Lines of data
• • • •
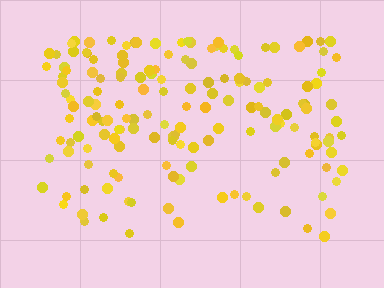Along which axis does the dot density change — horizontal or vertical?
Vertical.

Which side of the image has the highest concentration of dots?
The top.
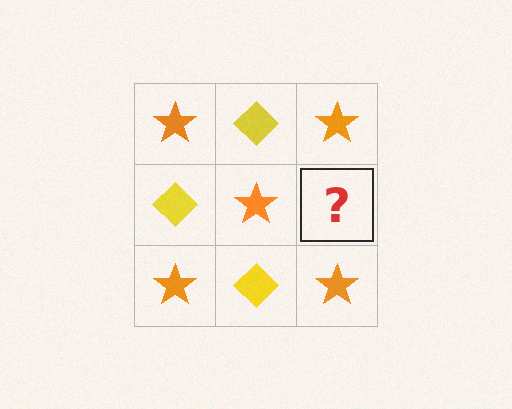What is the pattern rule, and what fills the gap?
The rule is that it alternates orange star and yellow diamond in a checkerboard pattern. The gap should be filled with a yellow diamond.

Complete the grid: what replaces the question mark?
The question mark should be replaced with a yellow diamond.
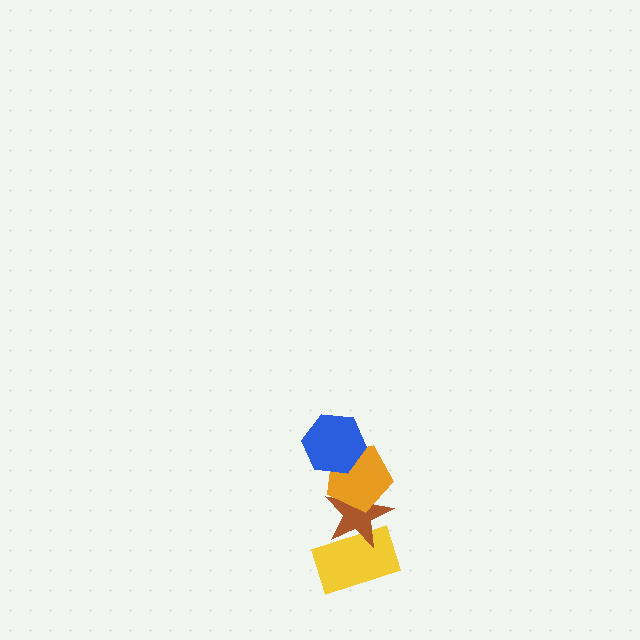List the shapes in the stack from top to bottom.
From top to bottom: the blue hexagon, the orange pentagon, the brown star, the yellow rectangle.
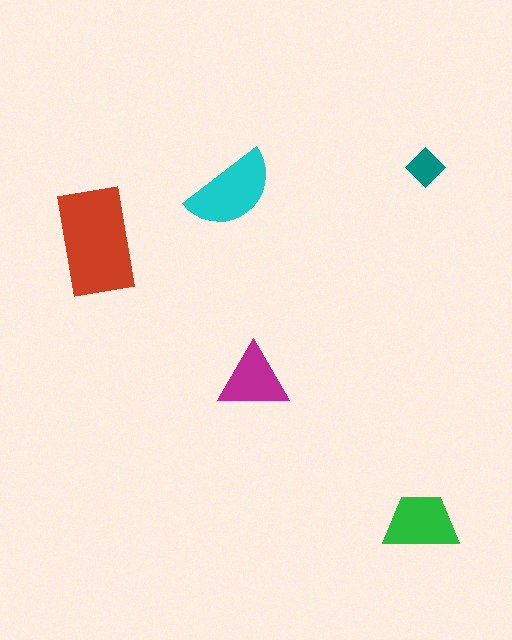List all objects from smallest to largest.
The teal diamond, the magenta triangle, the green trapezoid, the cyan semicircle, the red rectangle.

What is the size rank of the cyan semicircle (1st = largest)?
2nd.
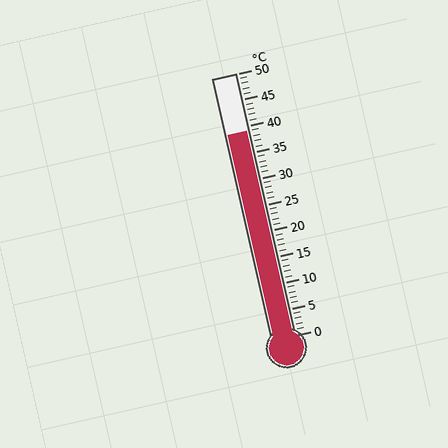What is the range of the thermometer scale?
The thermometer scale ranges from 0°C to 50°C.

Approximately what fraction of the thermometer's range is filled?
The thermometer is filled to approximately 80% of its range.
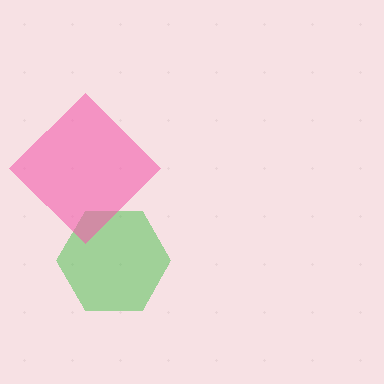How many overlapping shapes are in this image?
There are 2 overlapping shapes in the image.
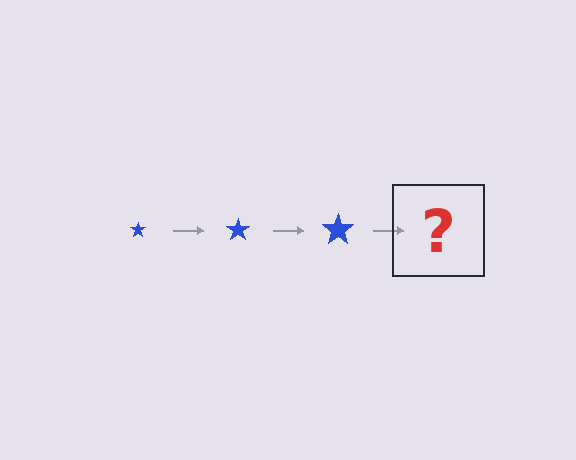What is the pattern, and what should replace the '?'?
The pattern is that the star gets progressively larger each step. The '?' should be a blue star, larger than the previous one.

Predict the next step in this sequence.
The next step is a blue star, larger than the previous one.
• • • •
Description of the task: Transcribe all of the records above character for character. Exclude the pictures.

Exercise solution:
Along which axis does the dot density change — horizontal or vertical?
Vertical.

Which side of the image has the highest concentration of dots?
The top.
What is the pattern rule, and what fills the gap?
The rule is that it alternates orange star and yellow diamond in a checkerboard pattern. The gap should be filled with a yellow diamond.

Complete the grid: what replaces the question mark?
The question mark should be replaced with a yellow diamond.
List the shapes in the stack from top to bottom.
From top to bottom: the blue hexagon, the orange pentagon, the brown star, the yellow rectangle.
List all objects from smallest to largest.
The teal diamond, the magenta triangle, the green trapezoid, the cyan semicircle, the red rectangle.

What is the size rank of the cyan semicircle (1st = largest)?
2nd.
What is the range of the thermometer scale?
The thermometer scale ranges from 0°C to 50°C.

Approximately what fraction of the thermometer's range is filled?
The thermometer is filled to approximately 80% of its range.
How many overlapping shapes are in this image?
There are 2 overlapping shapes in the image.
What is the pattern, and what should replace the '?'?
The pattern is that the star gets progressively larger each step. The '?' should be a blue star, larger than the previous one.

Predict the next step in this sequence.
The next step is a blue star, larger than the previous one.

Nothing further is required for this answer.